(Rows from a shape dataset)
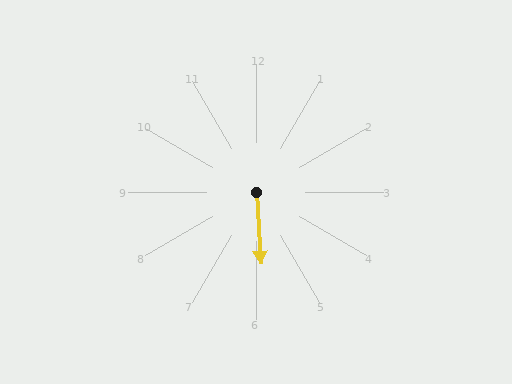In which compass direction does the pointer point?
South.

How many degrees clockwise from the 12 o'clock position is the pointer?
Approximately 176 degrees.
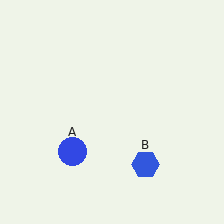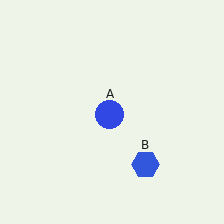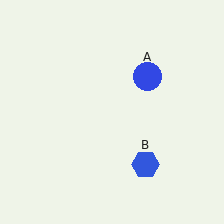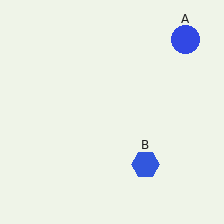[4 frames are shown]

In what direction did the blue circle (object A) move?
The blue circle (object A) moved up and to the right.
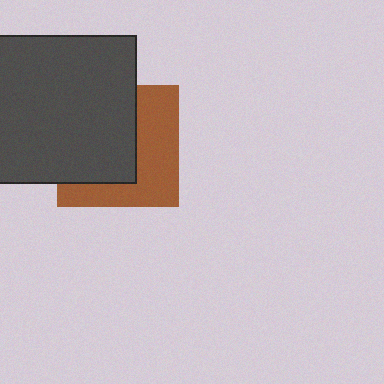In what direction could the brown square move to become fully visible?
The brown square could move right. That would shift it out from behind the dark gray rectangle entirely.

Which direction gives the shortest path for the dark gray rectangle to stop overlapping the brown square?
Moving left gives the shortest separation.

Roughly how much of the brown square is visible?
About half of it is visible (roughly 47%).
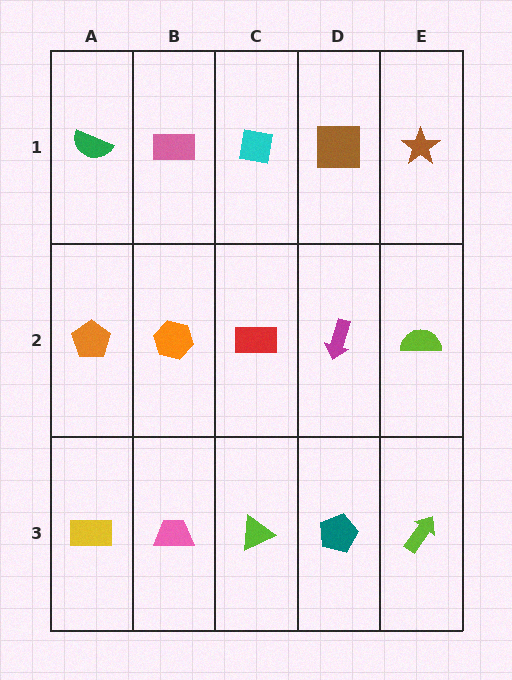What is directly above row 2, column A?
A green semicircle.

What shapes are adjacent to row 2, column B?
A pink rectangle (row 1, column B), a pink trapezoid (row 3, column B), an orange pentagon (row 2, column A), a red rectangle (row 2, column C).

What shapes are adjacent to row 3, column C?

Work required >> Without the pictures, return the entries exactly as they appear.

Answer to the exercise >>
In which compass direction does the pointer point?
South.

How many degrees clockwise from the 12 o'clock position is the pointer?
Approximately 176 degrees.
[4 frames are shown]

In what direction did the blue circle (object A) move?
The blue circle (object A) moved up and to the right.
In what direction could the brown square move to become fully visible?
The brown square could move right. That would shift it out from behind the dark gray rectangle entirely.

Which direction gives the shortest path for the dark gray rectangle to stop overlapping the brown square?
Moving left gives the shortest separation.

Roughly how much of the brown square is visible?
About half of it is visible (roughly 47%).
What is directly above row 2, column A?
A green semicircle.

What shapes are adjacent to row 2, column B?
A pink rectangle (row 1, column B), a pink trapezoid (row 3, column B), an orange pentagon (row 2, column A), a red rectangle (row 2, column C).

What shapes are adjacent to row 3, column C?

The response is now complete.